== Task description ==
Copy out every line exactly, passing over the pictures.

== Input material ==
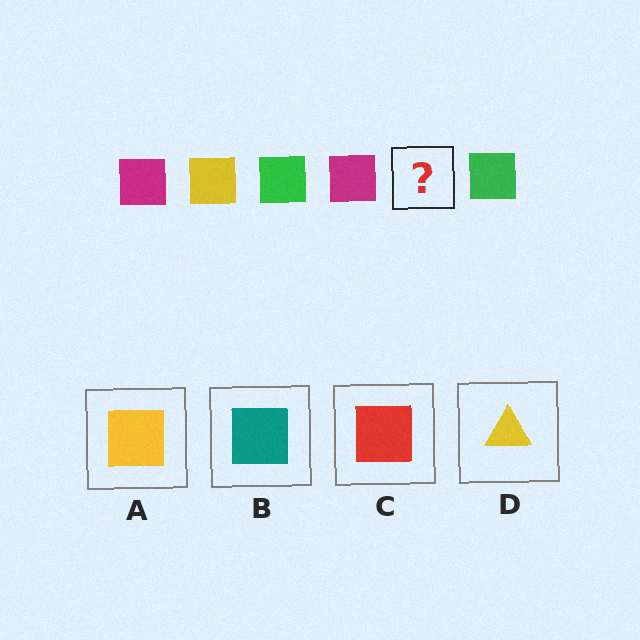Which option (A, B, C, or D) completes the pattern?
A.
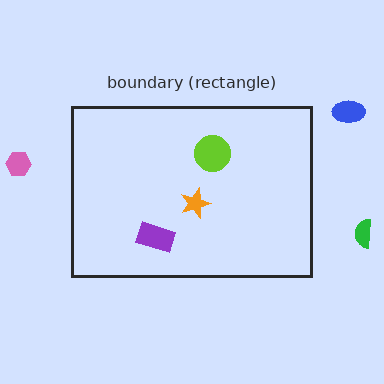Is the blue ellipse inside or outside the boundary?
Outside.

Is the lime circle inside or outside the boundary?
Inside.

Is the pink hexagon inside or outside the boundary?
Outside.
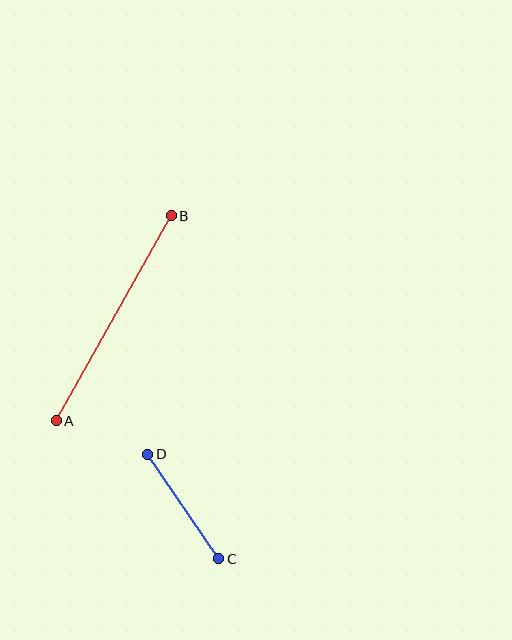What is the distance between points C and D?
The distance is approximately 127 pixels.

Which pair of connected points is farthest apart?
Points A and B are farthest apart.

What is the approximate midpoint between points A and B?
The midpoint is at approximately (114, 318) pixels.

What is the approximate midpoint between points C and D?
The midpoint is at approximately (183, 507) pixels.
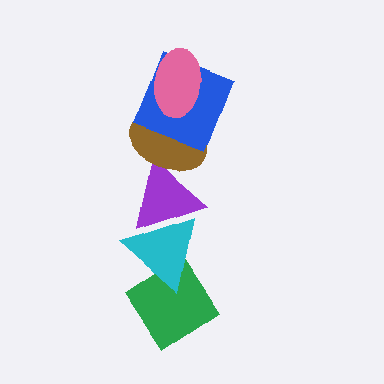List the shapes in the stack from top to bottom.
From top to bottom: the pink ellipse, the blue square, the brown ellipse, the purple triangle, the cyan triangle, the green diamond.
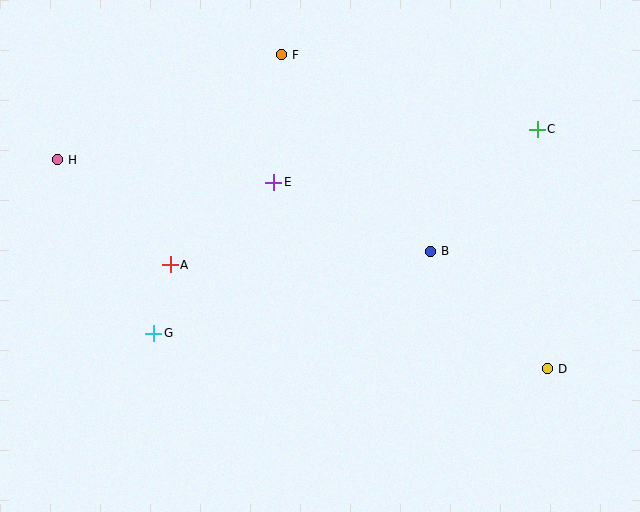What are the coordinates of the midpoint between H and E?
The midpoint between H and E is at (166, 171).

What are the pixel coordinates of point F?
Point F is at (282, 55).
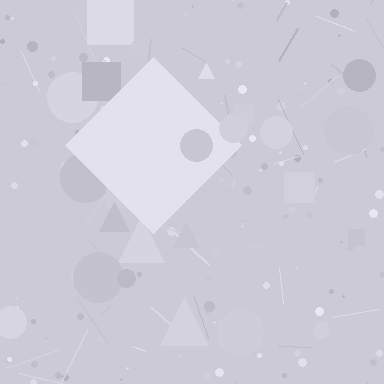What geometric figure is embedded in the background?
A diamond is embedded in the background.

== Written answer ==
Which option (A, B, C, or D) completes the pattern?
A.
Is the blue ellipse inside or outside the boundary?
Outside.

Is the lime circle inside or outside the boundary?
Inside.

Is the pink hexagon inside or outside the boundary?
Outside.
What is the distance between points C and D?
The distance is approximately 127 pixels.

Which pair of connected points is farthest apart?
Points A and B are farthest apart.

What is the approximate midpoint between points A and B?
The midpoint is at approximately (114, 318) pixels.

What is the approximate midpoint between points C and D?
The midpoint is at approximately (183, 507) pixels.
List the shapes in the stack from top to bottom.
From top to bottom: the pink ellipse, the blue square, the brown ellipse, the purple triangle, the cyan triangle, the green diamond.
What are the coordinates of the midpoint between H and E?
The midpoint between H and E is at (166, 171).

What are the pixel coordinates of point F?
Point F is at (282, 55).
What geometric figure is embedded in the background?
A diamond is embedded in the background.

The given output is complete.